start
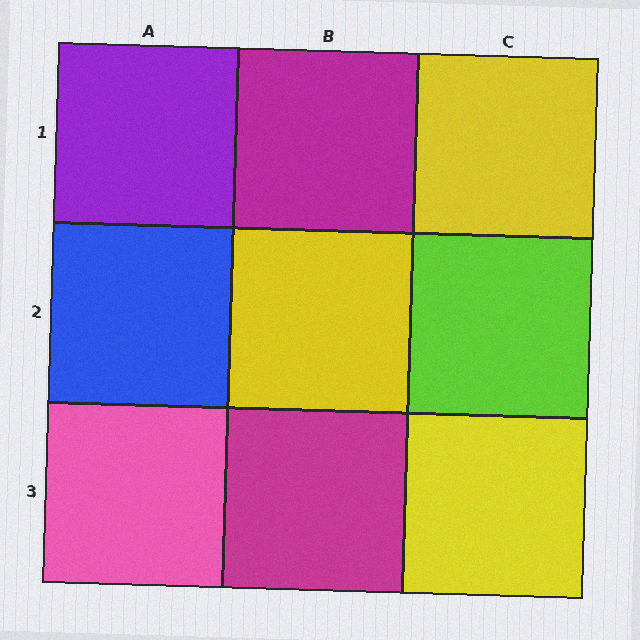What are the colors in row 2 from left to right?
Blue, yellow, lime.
end
start
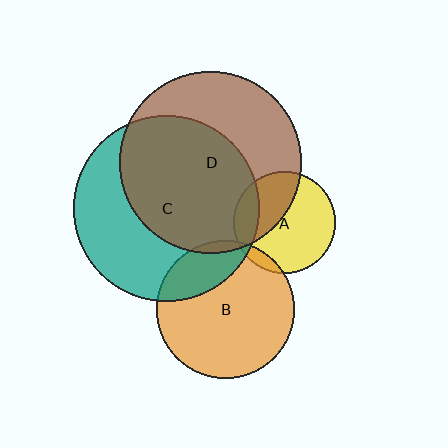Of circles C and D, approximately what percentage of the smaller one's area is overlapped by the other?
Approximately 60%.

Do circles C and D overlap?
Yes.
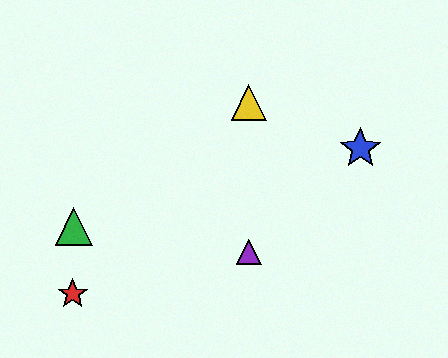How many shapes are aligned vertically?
end
start
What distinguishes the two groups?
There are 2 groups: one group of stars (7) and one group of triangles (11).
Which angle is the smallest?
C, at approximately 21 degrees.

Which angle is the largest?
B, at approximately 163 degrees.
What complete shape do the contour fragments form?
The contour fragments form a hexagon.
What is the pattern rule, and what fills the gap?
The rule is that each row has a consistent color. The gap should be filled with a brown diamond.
end
§ **TASK TO CARRY OUT**:
Extract from the material above the stretch running from the line containing "Do circles C and D overlap?" through the line containing "How many shapes are aligned vertically?". Keep the text exact and the pictures out.

§ **ANSWER TO THE TASK**:
Do circles C and D overlap?
Yes.
How many shapes are aligned vertically?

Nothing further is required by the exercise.